* START *

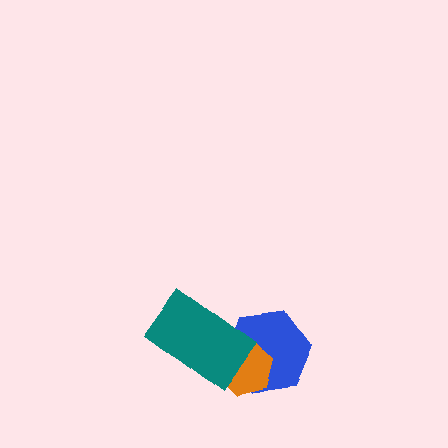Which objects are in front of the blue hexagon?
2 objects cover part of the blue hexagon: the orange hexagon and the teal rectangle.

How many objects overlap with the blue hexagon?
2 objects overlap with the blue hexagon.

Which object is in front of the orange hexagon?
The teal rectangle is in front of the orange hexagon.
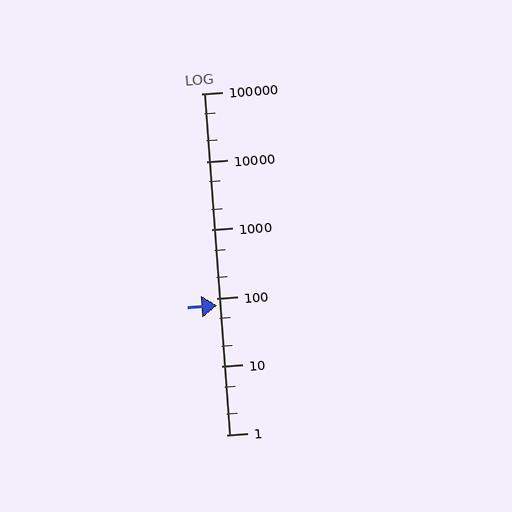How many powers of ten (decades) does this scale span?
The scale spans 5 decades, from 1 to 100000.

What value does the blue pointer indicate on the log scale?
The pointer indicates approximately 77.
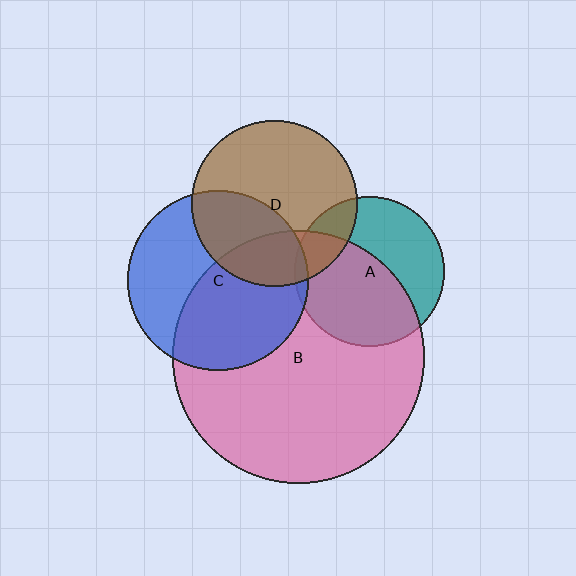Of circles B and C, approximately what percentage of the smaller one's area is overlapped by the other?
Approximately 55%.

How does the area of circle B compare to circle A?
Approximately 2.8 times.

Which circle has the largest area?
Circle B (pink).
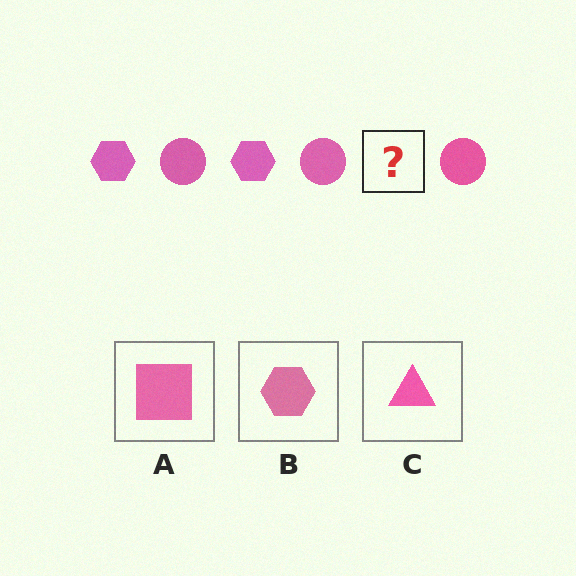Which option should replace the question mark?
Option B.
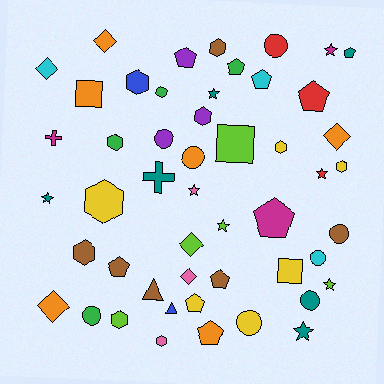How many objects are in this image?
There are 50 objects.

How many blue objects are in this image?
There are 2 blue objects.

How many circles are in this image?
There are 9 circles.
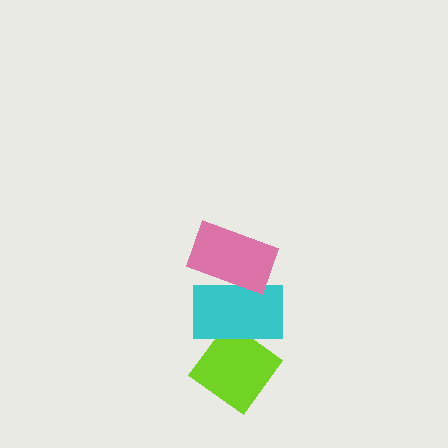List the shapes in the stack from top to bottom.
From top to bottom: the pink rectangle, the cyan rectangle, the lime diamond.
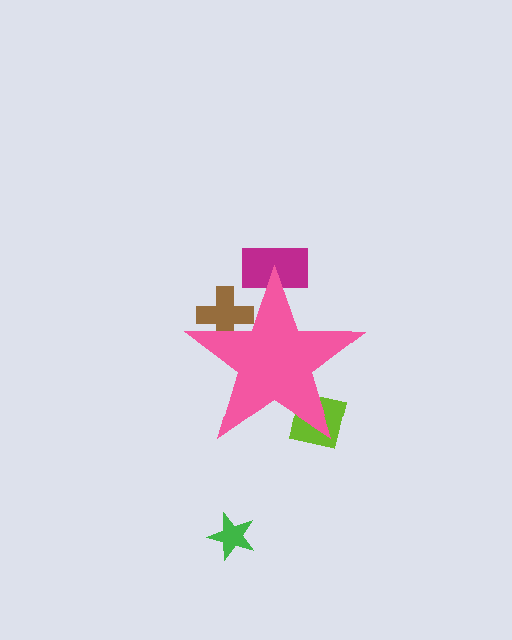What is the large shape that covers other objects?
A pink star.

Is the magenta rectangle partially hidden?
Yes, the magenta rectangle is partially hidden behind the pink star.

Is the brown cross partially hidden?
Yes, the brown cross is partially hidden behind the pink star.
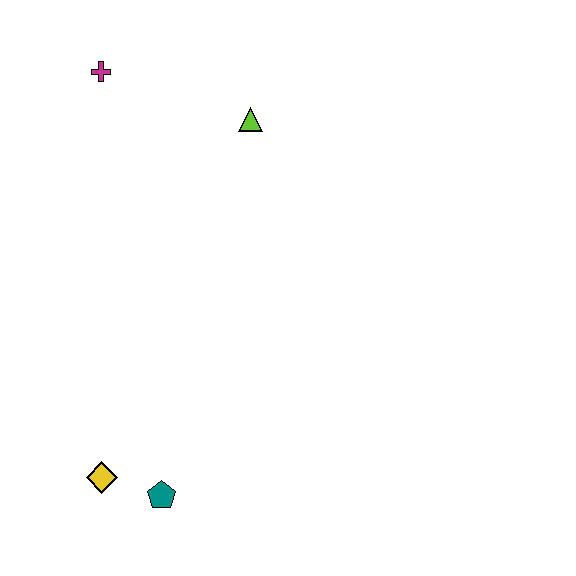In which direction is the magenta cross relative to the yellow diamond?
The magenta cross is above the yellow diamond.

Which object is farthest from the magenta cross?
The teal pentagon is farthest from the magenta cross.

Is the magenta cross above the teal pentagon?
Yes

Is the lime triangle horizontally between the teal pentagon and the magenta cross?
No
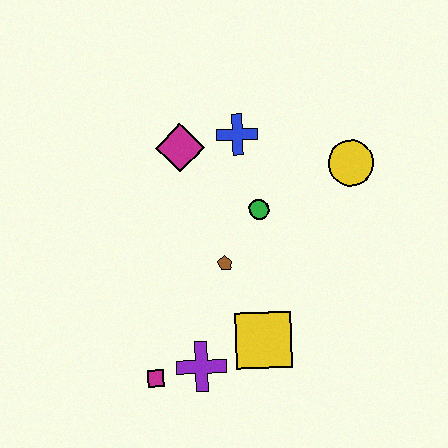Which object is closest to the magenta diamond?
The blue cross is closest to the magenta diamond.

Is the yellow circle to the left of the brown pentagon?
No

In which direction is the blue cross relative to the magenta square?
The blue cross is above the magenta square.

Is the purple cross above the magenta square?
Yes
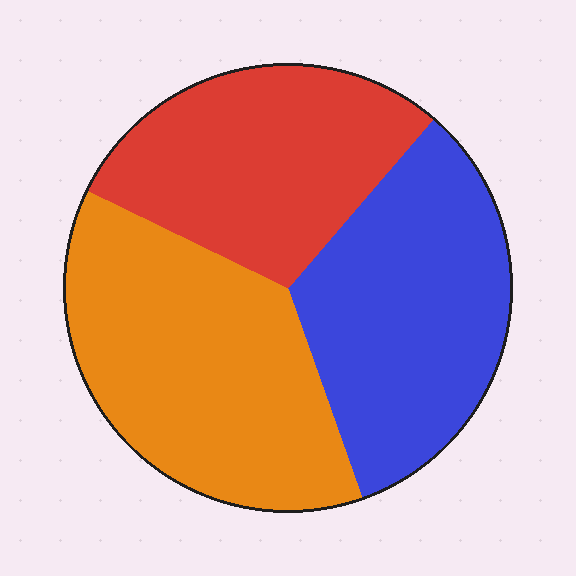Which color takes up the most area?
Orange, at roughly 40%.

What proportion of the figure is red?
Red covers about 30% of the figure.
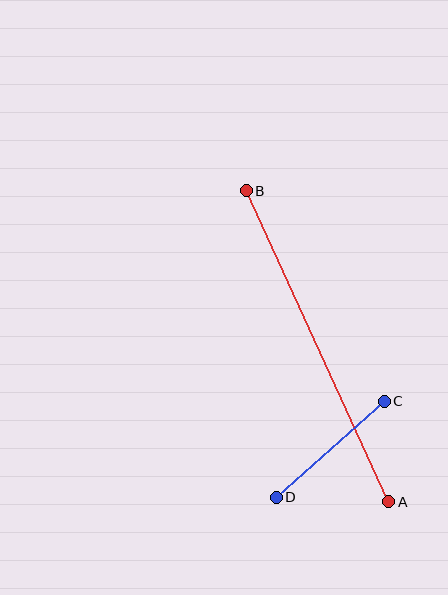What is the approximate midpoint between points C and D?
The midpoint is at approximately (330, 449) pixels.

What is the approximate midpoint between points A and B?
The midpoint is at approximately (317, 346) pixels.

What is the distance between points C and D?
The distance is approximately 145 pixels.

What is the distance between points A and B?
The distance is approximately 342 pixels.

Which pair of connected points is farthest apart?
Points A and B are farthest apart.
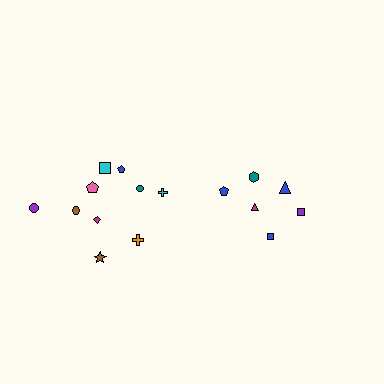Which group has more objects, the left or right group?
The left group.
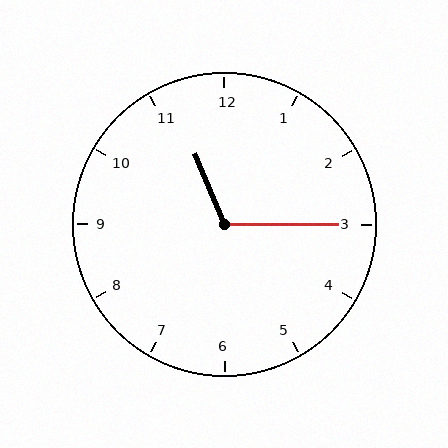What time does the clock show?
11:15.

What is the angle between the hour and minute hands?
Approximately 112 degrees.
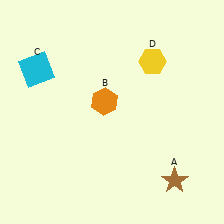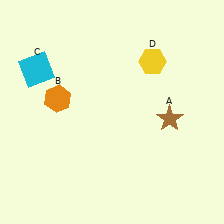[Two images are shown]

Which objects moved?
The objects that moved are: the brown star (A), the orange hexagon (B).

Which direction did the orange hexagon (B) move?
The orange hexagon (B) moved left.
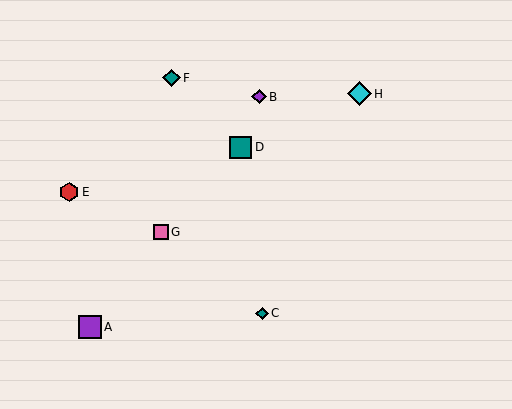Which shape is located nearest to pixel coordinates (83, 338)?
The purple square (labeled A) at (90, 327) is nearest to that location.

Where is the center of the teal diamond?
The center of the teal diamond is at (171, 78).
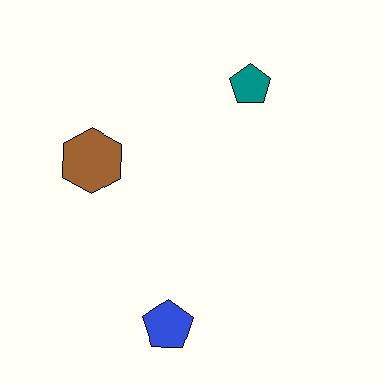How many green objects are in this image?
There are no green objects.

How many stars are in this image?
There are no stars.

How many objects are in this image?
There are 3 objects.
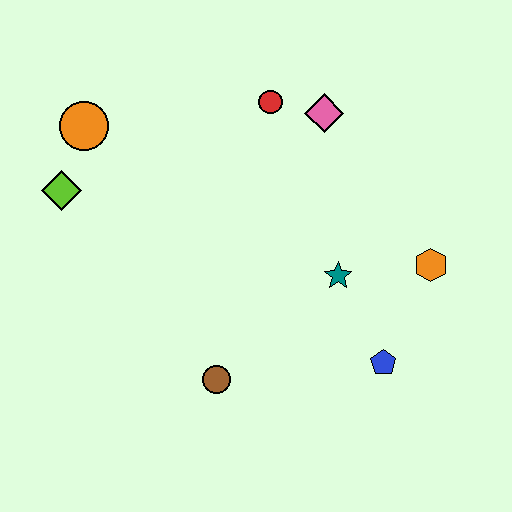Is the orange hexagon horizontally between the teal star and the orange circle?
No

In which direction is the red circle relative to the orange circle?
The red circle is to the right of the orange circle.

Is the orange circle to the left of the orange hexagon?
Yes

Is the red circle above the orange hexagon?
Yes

* END *

- [Instructions for the task] Return the full material word for word. Do not include the pictures.

- [Full answer]
Which objects are in front of the blue hexagon?
2 objects cover part of the blue hexagon: the orange hexagon and the teal rectangle.

How many objects overlap with the blue hexagon?
2 objects overlap with the blue hexagon.

Which object is in front of the orange hexagon?
The teal rectangle is in front of the orange hexagon.
How many powers of ten (decades) does this scale span?
The scale spans 5 decades, from 1 to 100000.

What value does the blue pointer indicate on the log scale?
The pointer indicates approximately 77.
Of circles B and C, approximately what percentage of the smaller one's area is overlapped by the other?
Approximately 55%.

How does the area of circle B compare to circle A?
Approximately 2.8 times.

Which circle has the largest area?
Circle B (pink).
Which option should replace the question mark?
Option B.
How many objects are in this image?
There are 50 objects.

How many blue objects are in this image?
There are 2 blue objects.

How many circles are in this image?
There are 9 circles.
List the shapes in the stack from top to bottom.
From top to bottom: the pink rectangle, the cyan rectangle, the lime diamond.
What is the large shape that covers other objects?
A pink star.

Is the magenta rectangle partially hidden?
Yes, the magenta rectangle is partially hidden behind the pink star.

Is the brown cross partially hidden?
Yes, the brown cross is partially hidden behind the pink star.
In which direction is the magenta cross relative to the yellow diamond?
The magenta cross is above the yellow diamond.

Which object is farthest from the magenta cross?
The teal pentagon is farthest from the magenta cross.

Is the magenta cross above the teal pentagon?
Yes

Is the lime triangle horizontally between the teal pentagon and the magenta cross?
No
Which object is closest to the magenta diamond?
The blue cross is closest to the magenta diamond.

Is the yellow circle to the left of the brown pentagon?
No

In which direction is the blue cross relative to the magenta square?
The blue cross is above the magenta square.

Is the purple cross above the magenta square?
Yes
Which color takes up the most area?
Orange, at roughly 40%.

What proportion of the figure is red?
Red covers about 30% of the figure.
What is the approximate midpoint between points C and D?
The midpoint is at approximately (330, 449) pixels.

What is the approximate midpoint between points A and B?
The midpoint is at approximately (317, 346) pixels.

What is the distance between points C and D?
The distance is approximately 145 pixels.

What is the distance between points A and B?
The distance is approximately 342 pixels.

Which pair of connected points is farthest apart?
Points A and B are farthest apart.
Which group has more objects, the left or right group?
The left group.
What time does the clock show?
11:15.

What is the angle between the hour and minute hands?
Approximately 112 degrees.
[Two images are shown]

Which objects moved?
The objects that moved are: the brown star (A), the orange hexagon (B).

Which direction did the orange hexagon (B) move?
The orange hexagon (B) moved left.
Which shape is located nearest to pixel coordinates (83, 338)?
The purple square (labeled A) at (90, 327) is nearest to that location.

Where is the center of the teal diamond?
The center of the teal diamond is at (171, 78).
How many green objects are in this image?
There are no green objects.

How many stars are in this image?
There are no stars.

How many objects are in this image?
There are 3 objects.
Is the orange hexagon horizontally between the teal star and the orange circle?
No

In which direction is the red circle relative to the orange circle?
The red circle is to the right of the orange circle.

Is the orange circle to the left of the orange hexagon?
Yes

Is the red circle above the orange hexagon?
Yes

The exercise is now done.